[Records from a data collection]

* * * * *

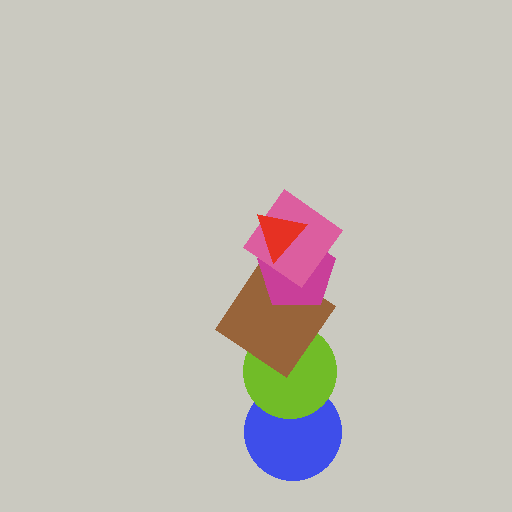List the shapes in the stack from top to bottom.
From top to bottom: the red triangle, the pink diamond, the magenta pentagon, the brown diamond, the lime circle, the blue circle.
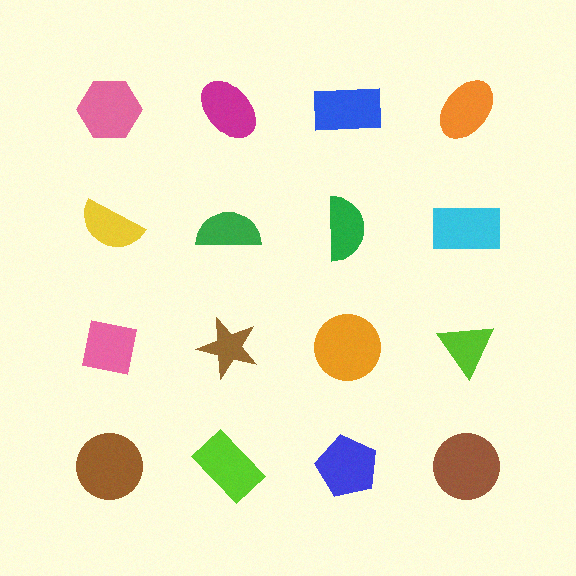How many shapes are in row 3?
4 shapes.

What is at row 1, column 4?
An orange ellipse.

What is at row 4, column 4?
A brown circle.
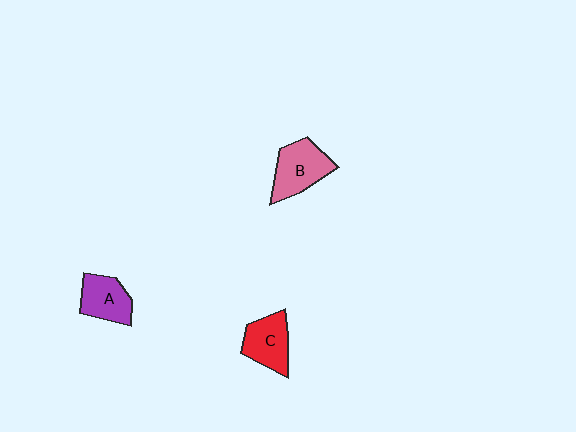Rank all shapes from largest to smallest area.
From largest to smallest: B (pink), C (red), A (purple).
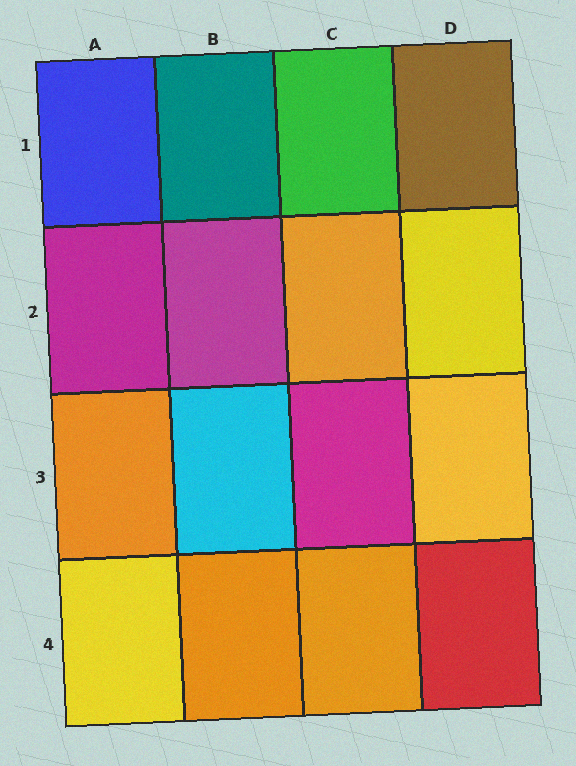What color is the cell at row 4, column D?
Red.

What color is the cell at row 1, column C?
Green.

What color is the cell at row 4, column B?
Orange.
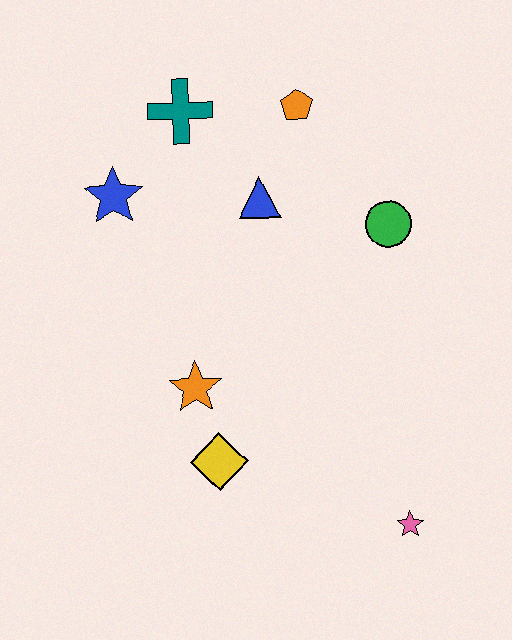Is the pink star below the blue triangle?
Yes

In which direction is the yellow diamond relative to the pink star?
The yellow diamond is to the left of the pink star.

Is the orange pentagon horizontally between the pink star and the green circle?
No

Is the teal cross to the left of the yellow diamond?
Yes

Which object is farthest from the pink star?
The teal cross is farthest from the pink star.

* * * * *

:: DIRECTIONS ::
Without including any pictures, please restate all the records exactly.

:: OUTPUT FOR THIS EXERCISE ::
List the shapes in the stack from top to bottom.
From top to bottom: the red triangle, the pink diamond, the magenta pentagon, the brown diamond, the lime circle, the blue circle.
How many shapes are in row 3?
4 shapes.

What is at row 1, column 4?
An orange ellipse.

What is at row 4, column 4?
A brown circle.
Rank all shapes from largest to smallest area.
From largest to smallest: B (pink), C (red), A (purple).
What color is the cell at row 4, column D?
Red.

What color is the cell at row 1, column C?
Green.

What color is the cell at row 4, column B?
Orange.
Is the pink star below the blue triangle?
Yes

In which direction is the yellow diamond relative to the pink star?
The yellow diamond is to the left of the pink star.

Is the orange pentagon horizontally between the pink star and the green circle?
No

Is the teal cross to the left of the yellow diamond?
Yes

Which object is farthest from the pink star?
The teal cross is farthest from the pink star.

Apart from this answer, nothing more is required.